WHAT TO WORK ON:
Each record that follows is to be duplicated exactly, though its pictures are not.

Stored dataset items:
━━━━━━━━
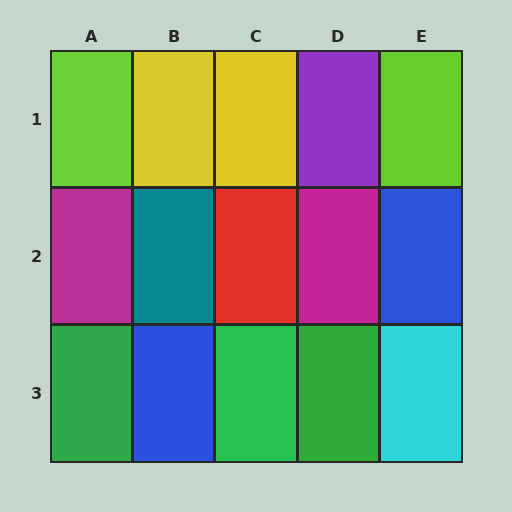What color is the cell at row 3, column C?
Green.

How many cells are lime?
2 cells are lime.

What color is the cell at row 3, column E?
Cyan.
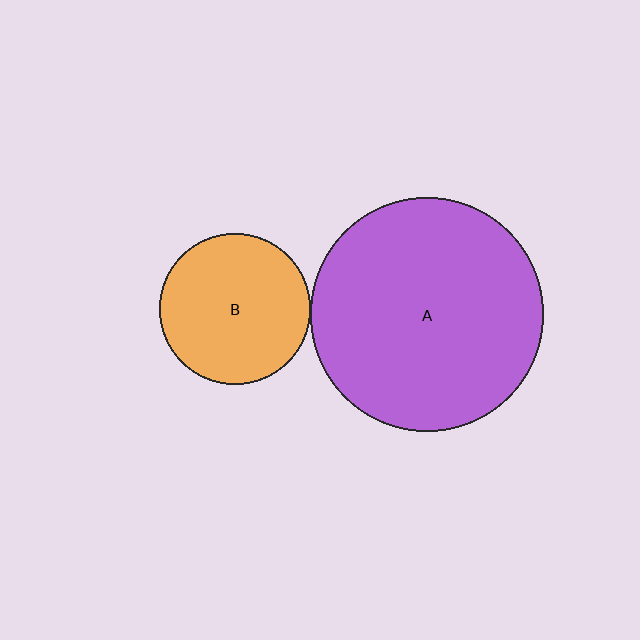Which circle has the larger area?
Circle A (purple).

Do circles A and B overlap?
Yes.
━━━━━━━━
COMPLETED EXERCISE:
What color is the cell at row 3, column C?
Green.

How many cells are lime?
2 cells are lime.

What color is the cell at row 3, column E?
Cyan.
Which circle has the larger area?
Circle A (purple).

Do circles A and B overlap?
Yes.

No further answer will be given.